*Objective*
The line containing "Is the angle between the hands" marks the start; extract exactly from it through the last line of the entries, and omit any pictures.

----

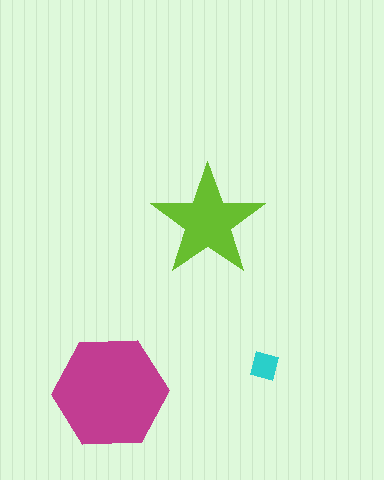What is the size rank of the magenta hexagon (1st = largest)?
1st.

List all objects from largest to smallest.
The magenta hexagon, the lime star, the cyan diamond.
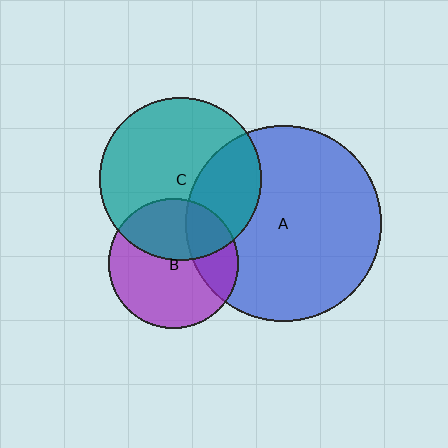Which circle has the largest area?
Circle A (blue).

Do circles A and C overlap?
Yes.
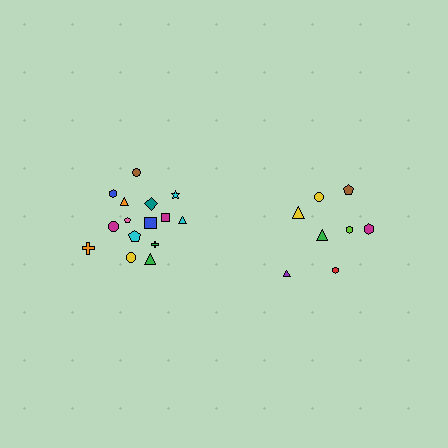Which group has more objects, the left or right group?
The left group.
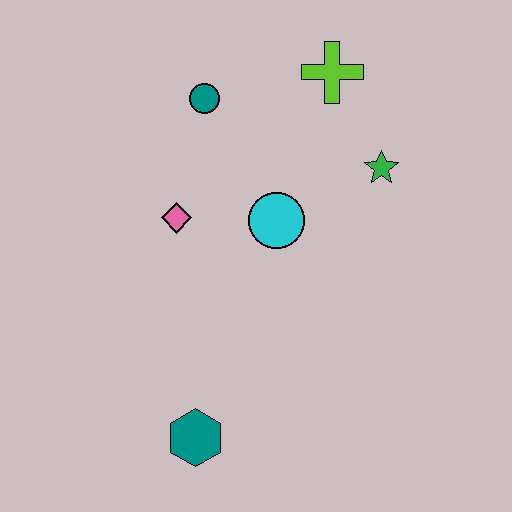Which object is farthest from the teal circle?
The teal hexagon is farthest from the teal circle.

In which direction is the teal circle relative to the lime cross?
The teal circle is to the left of the lime cross.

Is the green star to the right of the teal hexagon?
Yes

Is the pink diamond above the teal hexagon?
Yes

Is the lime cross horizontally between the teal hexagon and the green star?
Yes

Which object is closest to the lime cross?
The green star is closest to the lime cross.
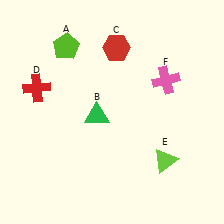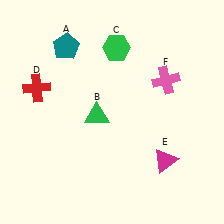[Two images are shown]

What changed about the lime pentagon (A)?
In Image 1, A is lime. In Image 2, it changed to teal.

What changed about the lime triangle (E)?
In Image 1, E is lime. In Image 2, it changed to magenta.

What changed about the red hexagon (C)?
In Image 1, C is red. In Image 2, it changed to green.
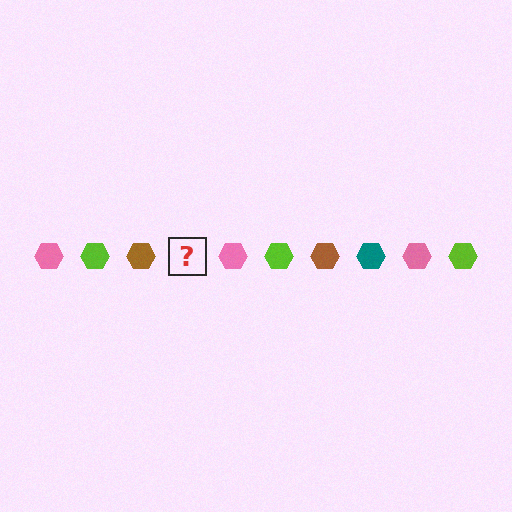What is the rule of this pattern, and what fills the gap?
The rule is that the pattern cycles through pink, lime, brown, teal hexagons. The gap should be filled with a teal hexagon.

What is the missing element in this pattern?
The missing element is a teal hexagon.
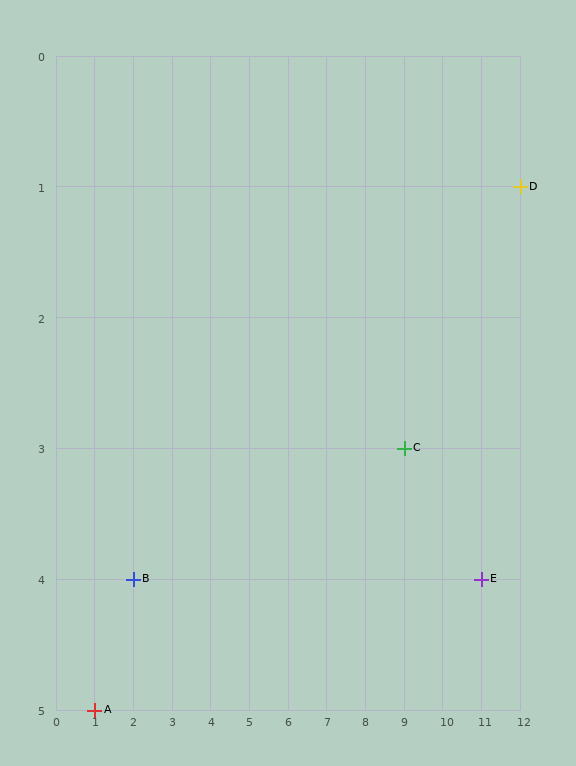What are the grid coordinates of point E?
Point E is at grid coordinates (11, 4).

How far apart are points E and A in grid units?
Points E and A are 10 columns and 1 row apart (about 10.0 grid units diagonally).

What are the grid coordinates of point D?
Point D is at grid coordinates (12, 1).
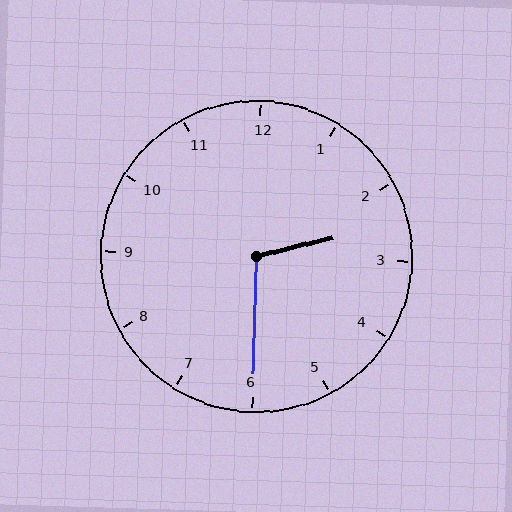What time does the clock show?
2:30.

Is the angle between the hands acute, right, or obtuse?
It is obtuse.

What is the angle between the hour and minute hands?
Approximately 105 degrees.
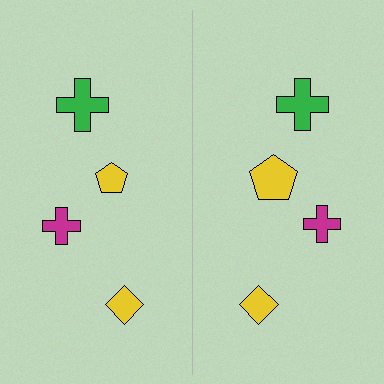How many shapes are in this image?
There are 8 shapes in this image.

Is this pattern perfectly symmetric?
No, the pattern is not perfectly symmetric. The yellow pentagon on the right side has a different size than its mirror counterpart.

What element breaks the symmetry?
The yellow pentagon on the right side has a different size than its mirror counterpart.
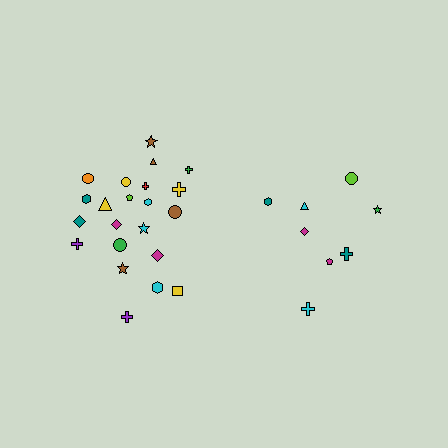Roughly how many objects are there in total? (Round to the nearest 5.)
Roughly 30 objects in total.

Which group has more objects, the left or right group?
The left group.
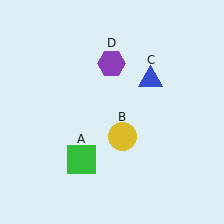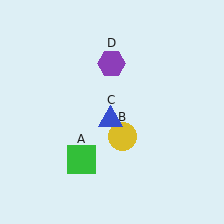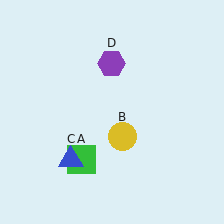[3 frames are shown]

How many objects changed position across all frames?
1 object changed position: blue triangle (object C).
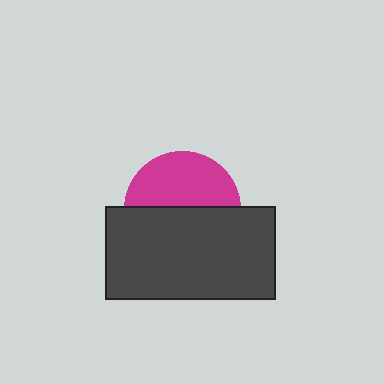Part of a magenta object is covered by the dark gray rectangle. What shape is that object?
It is a circle.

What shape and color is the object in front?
The object in front is a dark gray rectangle.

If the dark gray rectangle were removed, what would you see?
You would see the complete magenta circle.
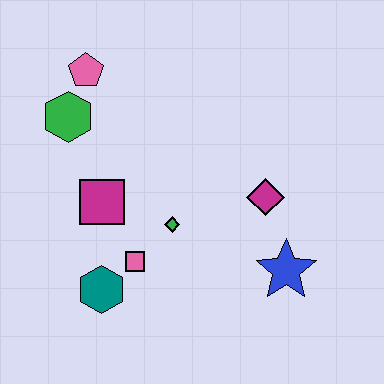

----

*Finished exercise*
Is the angle between the hands acute, right, or obtuse?
It is obtuse.

What is the angle between the hour and minute hands?
Approximately 105 degrees.
How many shapes are in this image?
There are 8 shapes in this image.

Is this pattern perfectly symmetric?
No, the pattern is not perfectly symmetric. The yellow pentagon on the right side has a different size than its mirror counterpart.

What element breaks the symmetry?
The yellow pentagon on the right side has a different size than its mirror counterpart.
Roughly how many objects are there in total? (Round to the nearest 5.)
Roughly 30 objects in total.

Which group has more objects, the left or right group?
The left group.
[3 frames are shown]

How many objects changed position across all frames?
1 object changed position: blue triangle (object C).
Part of a magenta object is covered by the dark gray rectangle. What shape is that object?
It is a circle.

What shape and color is the object in front?
The object in front is a dark gray rectangle.

If the dark gray rectangle were removed, what would you see?
You would see the complete magenta circle.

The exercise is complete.